**Problem statement**
Exclude the pictures, then quote exactly the lines from the one holding "Are B and C vertically aligned?" through the last line of the records.

* start *

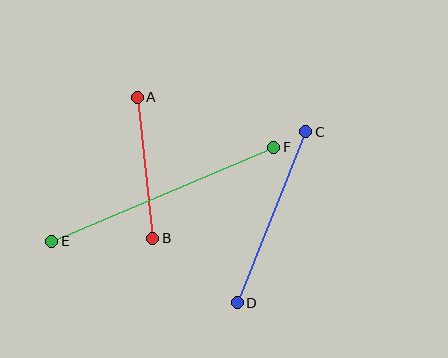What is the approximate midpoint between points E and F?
The midpoint is at approximately (163, 194) pixels.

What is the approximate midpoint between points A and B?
The midpoint is at approximately (145, 168) pixels.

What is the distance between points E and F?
The distance is approximately 241 pixels.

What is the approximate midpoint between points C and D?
The midpoint is at approximately (271, 217) pixels.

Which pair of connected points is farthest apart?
Points E and F are farthest apart.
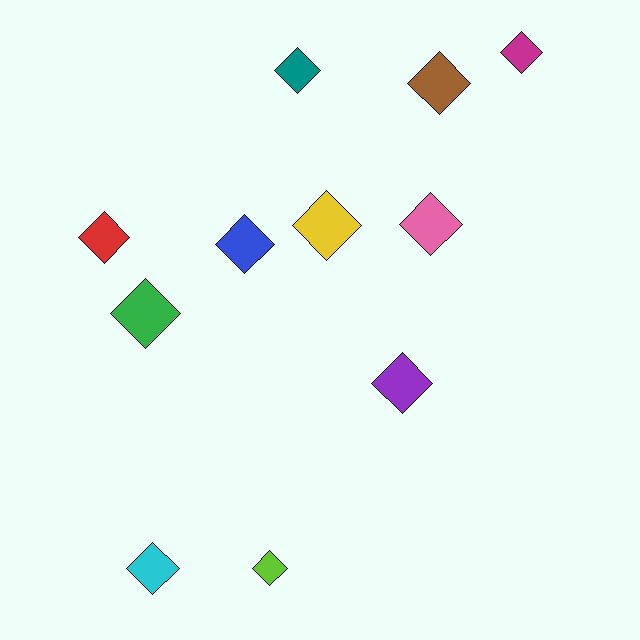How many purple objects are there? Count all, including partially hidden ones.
There is 1 purple object.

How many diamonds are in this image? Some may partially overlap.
There are 11 diamonds.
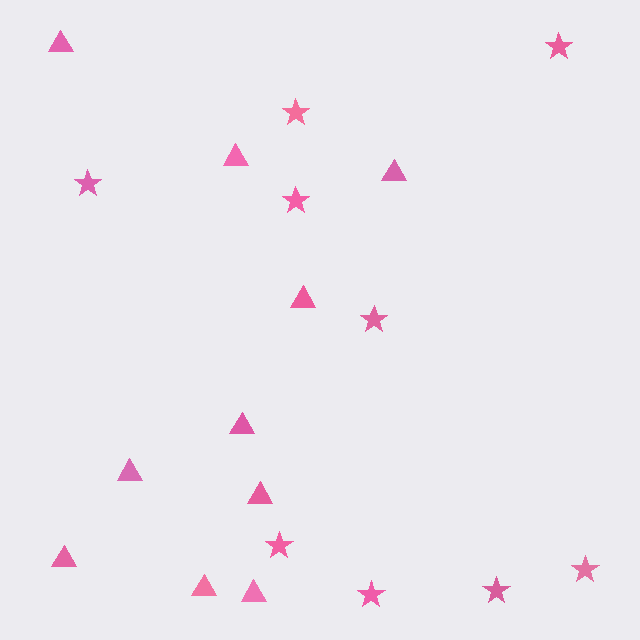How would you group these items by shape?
There are 2 groups: one group of stars (9) and one group of triangles (10).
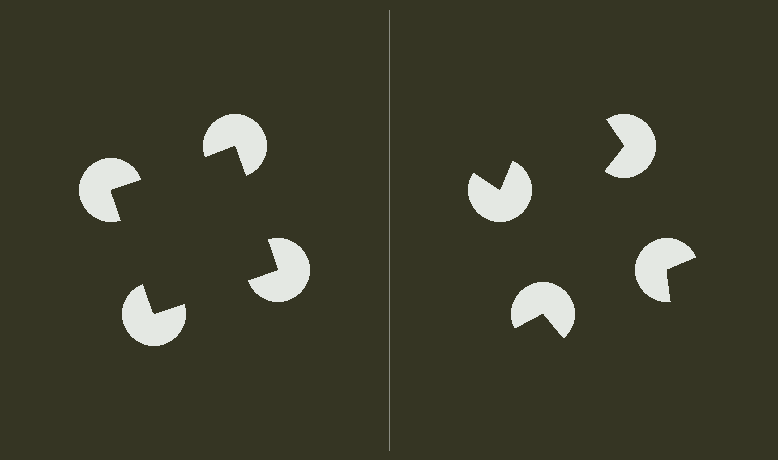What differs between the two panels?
The pac-man discs are positioned identically on both sides; only the wedge orientations differ. On the left they align to a square; on the right they are misaligned.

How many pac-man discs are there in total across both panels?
8 — 4 on each side.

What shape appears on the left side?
An illusory square.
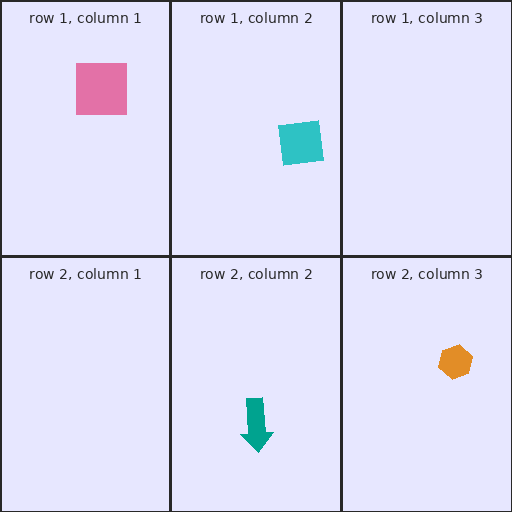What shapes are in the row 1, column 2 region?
The cyan square.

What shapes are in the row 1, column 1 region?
The pink square.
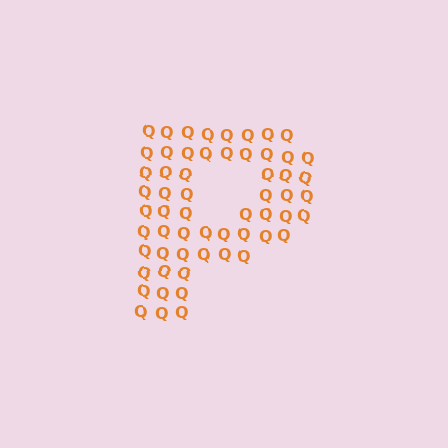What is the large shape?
The large shape is the letter P.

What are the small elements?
The small elements are letter Q's.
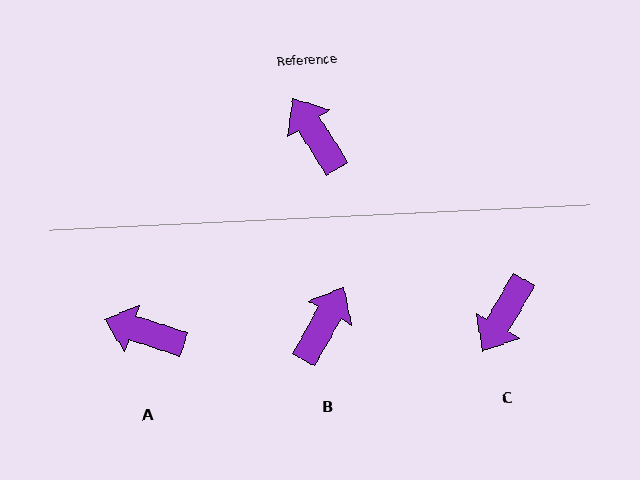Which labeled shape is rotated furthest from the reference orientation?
C, about 117 degrees away.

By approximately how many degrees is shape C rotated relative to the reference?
Approximately 117 degrees counter-clockwise.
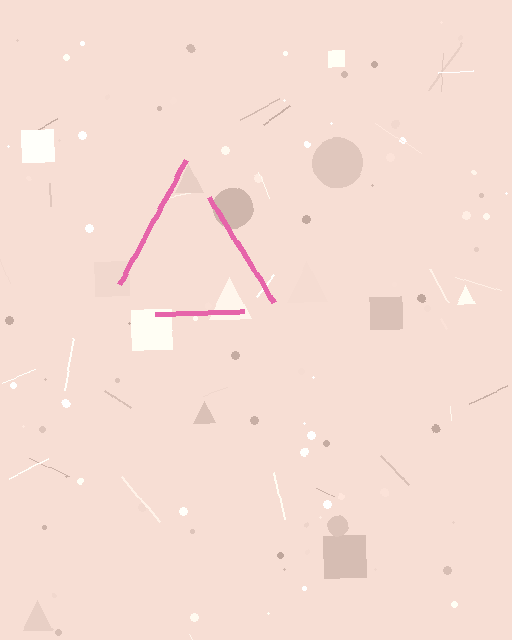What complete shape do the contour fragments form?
The contour fragments form a triangle.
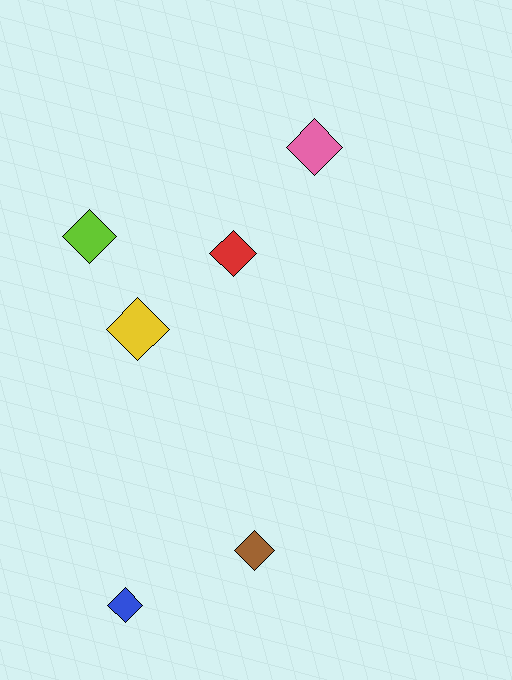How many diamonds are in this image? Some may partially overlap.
There are 6 diamonds.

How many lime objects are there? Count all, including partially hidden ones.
There is 1 lime object.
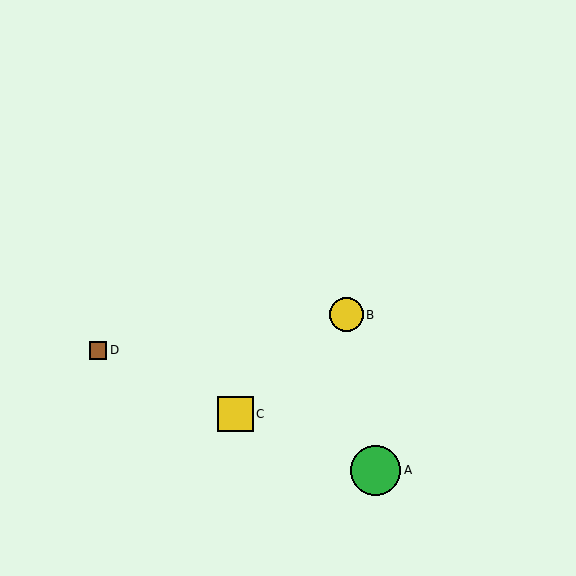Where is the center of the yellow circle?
The center of the yellow circle is at (346, 315).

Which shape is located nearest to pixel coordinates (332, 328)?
The yellow circle (labeled B) at (346, 315) is nearest to that location.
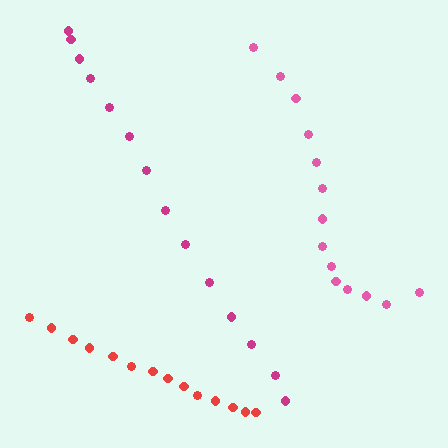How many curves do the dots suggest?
There are 3 distinct paths.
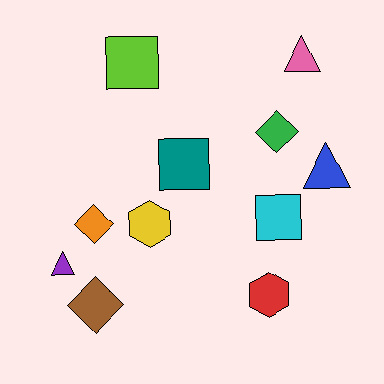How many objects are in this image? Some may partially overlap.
There are 11 objects.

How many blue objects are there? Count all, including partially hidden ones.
There is 1 blue object.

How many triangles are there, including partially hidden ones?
There are 3 triangles.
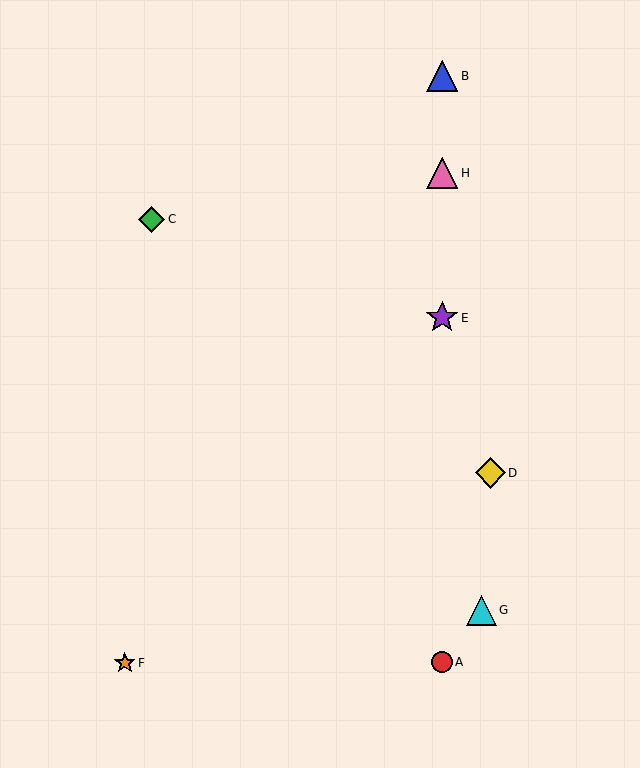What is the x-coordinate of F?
Object F is at x≈125.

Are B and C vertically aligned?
No, B is at x≈442 and C is at x≈151.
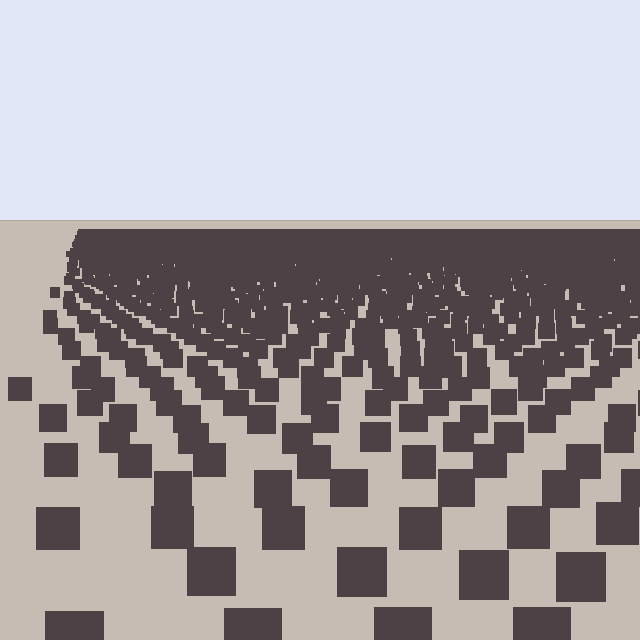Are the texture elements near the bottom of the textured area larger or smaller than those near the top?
Larger. Near the bottom, elements are closer to the viewer and appear at a bigger on-screen size.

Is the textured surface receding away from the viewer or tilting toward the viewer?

* end *

**Problem solution**
Are B and C vertically aligned?
No, B is at x≈442 and C is at x≈151.
Are the texture elements near the bottom of the textured area larger or smaller than those near the top?
Larger. Near the bottom, elements are closer to the viewer and appear at a bigger on-screen size.

Is the textured surface receding away from the viewer or tilting toward the viewer?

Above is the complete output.